WHAT YOU WILL DO >> Repeat the listing word for word. No pictures belong in the copy.

MATERIALS PROVIDED >>
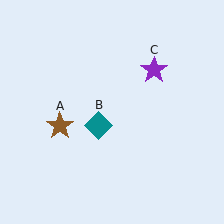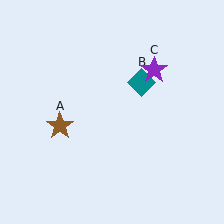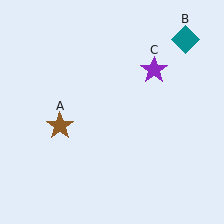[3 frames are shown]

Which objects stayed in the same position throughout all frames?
Brown star (object A) and purple star (object C) remained stationary.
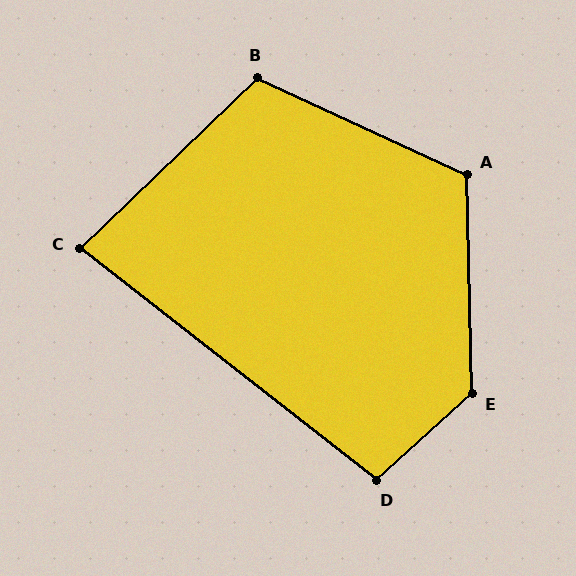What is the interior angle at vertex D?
Approximately 100 degrees (obtuse).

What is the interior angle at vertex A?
Approximately 116 degrees (obtuse).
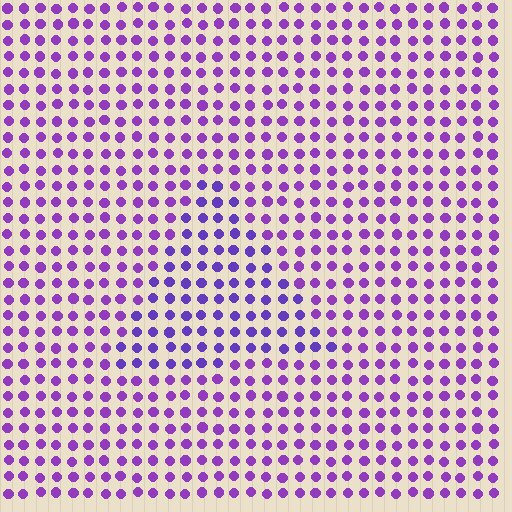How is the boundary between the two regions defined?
The boundary is defined purely by a slight shift in hue (about 21 degrees). Spacing, size, and orientation are identical on both sides.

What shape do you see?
I see a triangle.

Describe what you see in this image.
The image is filled with small purple elements in a uniform arrangement. A triangle-shaped region is visible where the elements are tinted to a slightly different hue, forming a subtle color boundary.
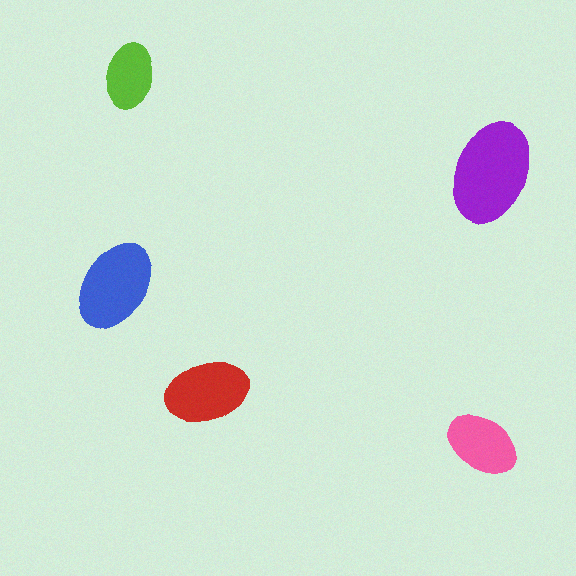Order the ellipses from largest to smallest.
the purple one, the blue one, the red one, the pink one, the lime one.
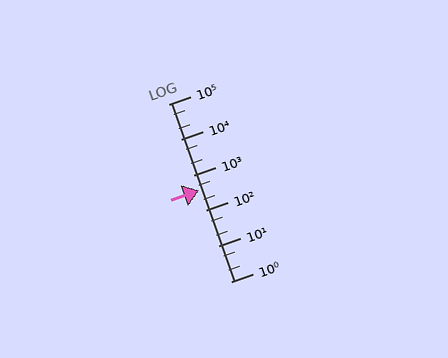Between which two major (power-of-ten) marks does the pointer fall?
The pointer is between 100 and 1000.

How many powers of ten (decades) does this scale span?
The scale spans 5 decades, from 1 to 100000.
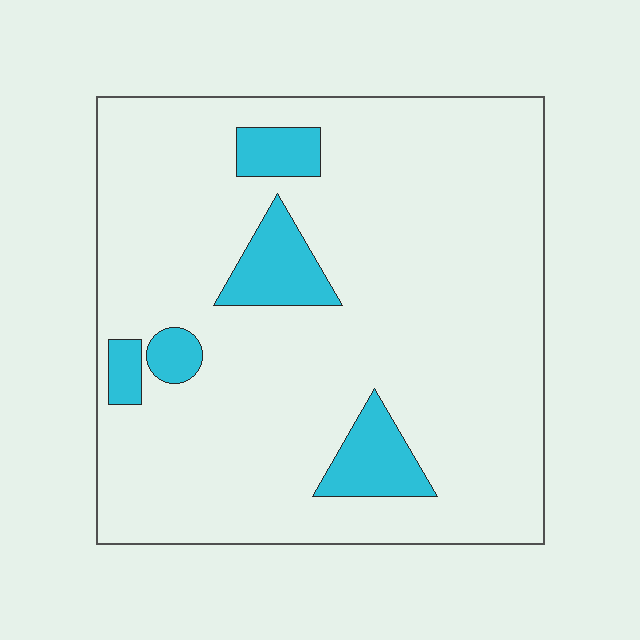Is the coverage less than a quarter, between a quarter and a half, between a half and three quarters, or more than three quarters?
Less than a quarter.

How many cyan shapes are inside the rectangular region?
5.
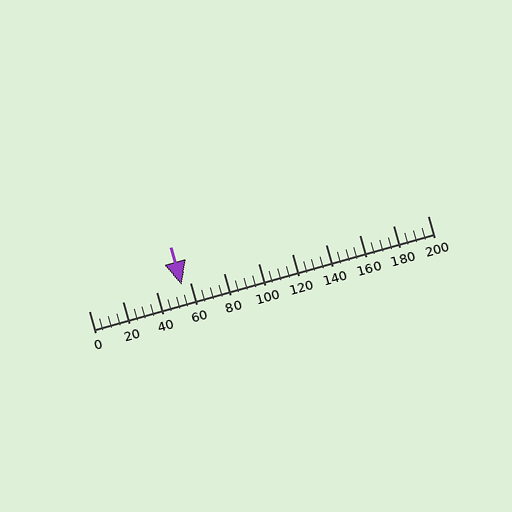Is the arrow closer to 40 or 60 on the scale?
The arrow is closer to 60.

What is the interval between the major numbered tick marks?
The major tick marks are spaced 20 units apart.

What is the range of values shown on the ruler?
The ruler shows values from 0 to 200.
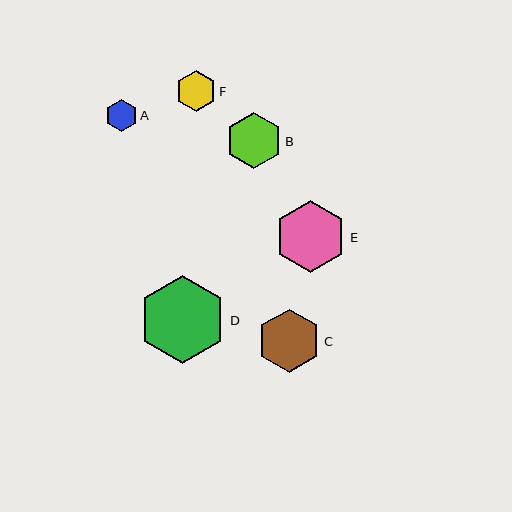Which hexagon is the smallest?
Hexagon A is the smallest with a size of approximately 32 pixels.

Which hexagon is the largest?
Hexagon D is the largest with a size of approximately 88 pixels.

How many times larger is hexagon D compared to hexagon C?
Hexagon D is approximately 1.4 times the size of hexagon C.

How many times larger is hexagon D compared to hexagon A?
Hexagon D is approximately 2.8 times the size of hexagon A.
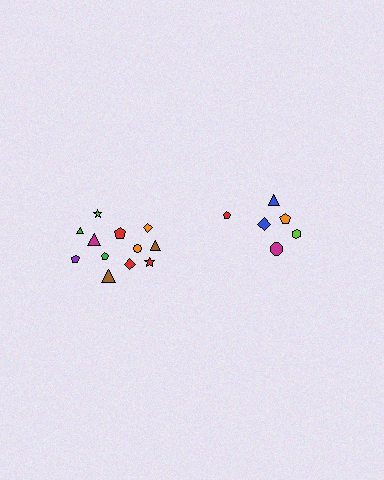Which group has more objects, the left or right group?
The left group.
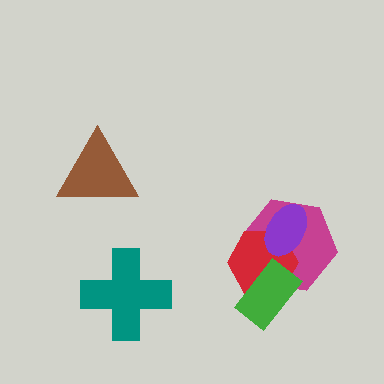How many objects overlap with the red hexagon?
3 objects overlap with the red hexagon.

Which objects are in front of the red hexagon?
2 objects cover part of the red hexagon: the green rectangle and the purple ellipse.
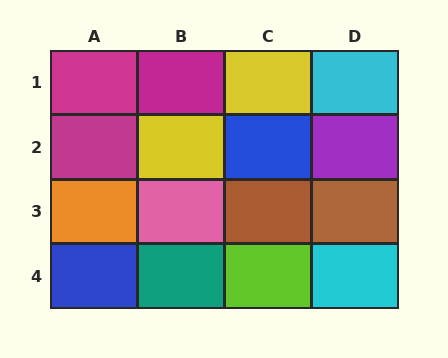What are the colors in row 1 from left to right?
Magenta, magenta, yellow, cyan.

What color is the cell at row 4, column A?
Blue.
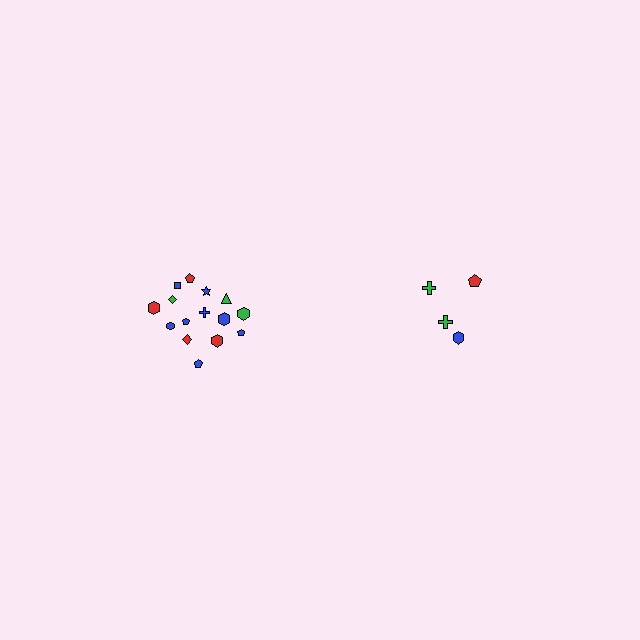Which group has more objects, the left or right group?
The left group.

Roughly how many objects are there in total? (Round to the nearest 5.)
Roughly 20 objects in total.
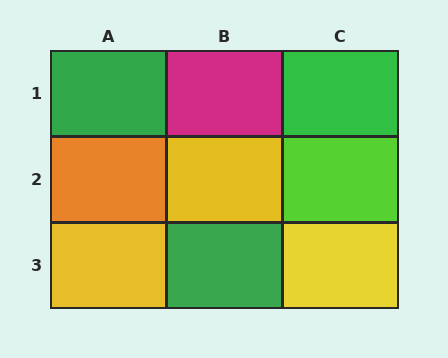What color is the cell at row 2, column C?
Lime.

WRITTEN RESPONSE >>
[3 frames are shown]

Which objects stayed in the same position throughout all frames?
Brown star (object A) and purple star (object C) remained stationary.
What is the interior angle at vertex D?
Approximately 100 degrees (obtuse).

What is the interior angle at vertex A?
Approximately 116 degrees (obtuse).
How is the boundary between the two regions defined?
The boundary is defined purely by a slight shift in hue (about 21 degrees). Spacing, size, and orientation are identical on both sides.

What shape do you see?
I see a triangle.

Describe what you see in this image.
The image is filled with small purple elements in a uniform arrangement. A triangle-shaped region is visible where the elements are tinted to a slightly different hue, forming a subtle color boundary.
Order the ellipses from largest to smallest.
the purple one, the blue one, the red one, the pink one, the lime one.
Between which two major (power-of-ten) marks does the pointer fall?
The pointer is between 100 and 1000.

How many powers of ten (decades) does this scale span?
The scale spans 5 decades, from 1 to 100000.
Is the coverage less than a quarter, between a quarter and a half, between a half and three quarters, or more than three quarters?
Less than a quarter.

How many cyan shapes are inside the rectangular region?
5.
Is the arrow closer to 40 or 60 on the scale?
The arrow is closer to 60.

What is the interval between the major numbered tick marks?
The major tick marks are spaced 20 units apart.

What is the range of values shown on the ruler?
The ruler shows values from 0 to 200.
Which hexagon is the smallest?
Hexagon A is the smallest with a size of approximately 32 pixels.

Which hexagon is the largest?
Hexagon D is the largest with a size of approximately 88 pixels.

How many times larger is hexagon D compared to hexagon C?
Hexagon D is approximately 1.4 times the size of hexagon C.

How many times larger is hexagon D compared to hexagon A?
Hexagon D is approximately 2.8 times the size of hexagon A.
Which group has more objects, the left or right group?
The left group.
How many objects overlap with the red hexagon?
3 objects overlap with the red hexagon.

Which objects are in front of the red hexagon?
2 objects cover part of the red hexagon: the green rectangle and the purple ellipse.
What are the colors in row 1 from left to right?
Magenta, magenta, yellow, cyan.

What color is the cell at row 4, column A?
Blue.
Which group has more objects, the left or right group?
The left group.

Roughly how many objects are there in total? (Round to the nearest 5.)
Roughly 20 objects in total.
What color is the cell at row 2, column C?
Lime.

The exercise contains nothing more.